Request
Output the material beneath exactly, leaving nothing out.

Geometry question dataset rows
◇ ◇ ◇ ◇ ◇

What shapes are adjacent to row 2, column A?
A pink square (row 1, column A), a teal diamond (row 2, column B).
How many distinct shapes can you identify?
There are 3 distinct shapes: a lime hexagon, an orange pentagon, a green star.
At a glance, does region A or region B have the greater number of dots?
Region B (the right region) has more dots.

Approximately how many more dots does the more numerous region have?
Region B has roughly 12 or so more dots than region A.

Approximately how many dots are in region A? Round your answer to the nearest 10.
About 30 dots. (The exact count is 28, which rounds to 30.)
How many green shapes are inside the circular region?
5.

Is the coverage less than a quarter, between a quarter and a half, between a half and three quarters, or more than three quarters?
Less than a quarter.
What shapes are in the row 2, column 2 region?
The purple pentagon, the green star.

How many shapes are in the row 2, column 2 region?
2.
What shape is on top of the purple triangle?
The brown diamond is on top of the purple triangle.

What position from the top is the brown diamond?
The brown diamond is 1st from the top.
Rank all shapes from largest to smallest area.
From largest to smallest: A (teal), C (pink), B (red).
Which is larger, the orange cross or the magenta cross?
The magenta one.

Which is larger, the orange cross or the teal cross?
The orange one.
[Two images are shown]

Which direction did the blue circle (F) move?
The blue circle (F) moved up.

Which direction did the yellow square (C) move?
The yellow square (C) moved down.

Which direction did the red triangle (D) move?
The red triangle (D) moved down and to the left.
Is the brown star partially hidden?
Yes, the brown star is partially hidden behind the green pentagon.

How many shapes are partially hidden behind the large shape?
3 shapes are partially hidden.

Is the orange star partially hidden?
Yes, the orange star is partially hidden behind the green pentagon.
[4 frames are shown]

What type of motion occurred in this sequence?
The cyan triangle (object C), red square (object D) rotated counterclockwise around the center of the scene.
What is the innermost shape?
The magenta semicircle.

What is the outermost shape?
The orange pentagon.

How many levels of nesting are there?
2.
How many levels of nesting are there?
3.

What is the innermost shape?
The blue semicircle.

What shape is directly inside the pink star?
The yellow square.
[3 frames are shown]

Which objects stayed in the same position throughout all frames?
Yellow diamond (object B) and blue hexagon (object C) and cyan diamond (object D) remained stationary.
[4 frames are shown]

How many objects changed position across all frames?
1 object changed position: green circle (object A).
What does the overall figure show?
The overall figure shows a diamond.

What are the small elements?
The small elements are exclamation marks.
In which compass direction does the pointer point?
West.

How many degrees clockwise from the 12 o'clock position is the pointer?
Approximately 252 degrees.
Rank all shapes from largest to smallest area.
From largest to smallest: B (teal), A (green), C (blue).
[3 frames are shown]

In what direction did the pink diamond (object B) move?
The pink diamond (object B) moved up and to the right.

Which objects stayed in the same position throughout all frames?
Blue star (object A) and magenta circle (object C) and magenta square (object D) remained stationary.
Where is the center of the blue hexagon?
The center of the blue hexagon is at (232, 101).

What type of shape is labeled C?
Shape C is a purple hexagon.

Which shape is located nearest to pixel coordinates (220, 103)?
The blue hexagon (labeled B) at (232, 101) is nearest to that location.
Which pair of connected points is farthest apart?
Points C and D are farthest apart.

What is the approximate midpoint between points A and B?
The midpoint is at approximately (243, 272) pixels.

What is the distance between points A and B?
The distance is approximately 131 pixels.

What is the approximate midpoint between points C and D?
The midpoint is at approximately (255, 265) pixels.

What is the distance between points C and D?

◇ ◇ ◇ ◇ ◇

Result of the exercise
What shapes are adjacent to row 2, column A?
A pink square (row 1, column A), a teal diamond (row 2, column B).
How many distinct shapes can you identify?
There are 3 distinct shapes: a lime hexagon, an orange pentagon, a green star.
At a glance, does region A or region B have the greater number of dots?
Region B (the right region) has more dots.

Approximately how many more dots does the more numerous region have?
Region B has roughly 12 or so more dots than region A.

Approximately how many dots are in region A? Round your answer to the nearest 10.
About 30 dots. (The exact count is 28, which rounds to 30.)
How many green shapes are inside the circular region?
5.

Is the coverage less than a quarter, between a quarter and a half, between a half and three quarters, or more than three quarters?
Less than a quarter.
What shapes are in the row 2, column 2 region?
The purple pentagon, the green star.

How many shapes are in the row 2, column 2 region?
2.
What shape is on top of the purple triangle?
The brown diamond is on top of the purple triangle.

What position from the top is the brown diamond?
The brown diamond is 1st from the top.
Rank all shapes from largest to smallest area.
From largest to smallest: A (teal), C (pink), B (red).
Which is larger, the orange cross or the magenta cross?
The magenta one.

Which is larger, the orange cross or the teal cross?
The orange one.
[Two images are shown]

Which direction did the blue circle (F) move?
The blue circle (F) moved up.

Which direction did the yellow square (C) move?
The yellow square (C) moved down.

Which direction did the red triangle (D) move?
The red triangle (D) moved down and to the left.
Is the brown star partially hidden?
Yes, the brown star is partially hidden behind the green pentagon.

How many shapes are partially hidden behind the large shape?
3 shapes are partially hidden.

Is the orange star partially hidden?
Yes, the orange star is partially hidden behind the green pentagon.
[4 frames are shown]

What type of motion occurred in this sequence?
The cyan triangle (object C), red square (object D) rotated counterclockwise around the center of the scene.
What is the innermost shape?
The magenta semicircle.

What is the outermost shape?
The orange pentagon.

How many levels of nesting are there?
2.
How many levels of nesting are there?
3.

What is the innermost shape?
The blue semicircle.

What shape is directly inside the pink star?
The yellow square.
[3 frames are shown]

Which objects stayed in the same position throughout all frames?
Yellow diamond (object B) and blue hexagon (object C) and cyan diamond (object D) remained stationary.
[4 frames are shown]

How many objects changed position across all frames?
1 object changed position: green circle (object A).
What does the overall figure show?
The overall figure shows a diamond.

What are the small elements?
The small elements are exclamation marks.
In which compass direction does the pointer point?
West.

How many degrees clockwise from the 12 o'clock position is the pointer?
Approximately 252 degrees.
Rank all shapes from largest to smallest area.
From largest to smallest: B (teal), A (green), C (blue).
[3 frames are shown]

In what direction did the pink diamond (object B) move?
The pink diamond (object B) moved up and to the right.

Which objects stayed in the same position throughout all frames?
Blue star (object A) and magenta circle (object C) and magenta square (object D) remained stationary.
Where is the center of the blue hexagon?
The center of the blue hexagon is at (232, 101).

What type of shape is labeled C?
Shape C is a purple hexagon.

Which shape is located nearest to pixel coordinates (220, 103)?
The blue hexagon (labeled B) at (232, 101) is nearest to that location.
Which pair of connected points is farthest apart?
Points C and D are farthest apart.

What is the approximate midpoint between points A and B?
The midpoint is at approximately (243, 272) pixels.

What is the distance between points A and B?
The distance is approximately 131 pixels.

What is the approximate midpoint between points C and D?
The midpoint is at approximately (255, 265) pixels.

What is the distance between points C and D?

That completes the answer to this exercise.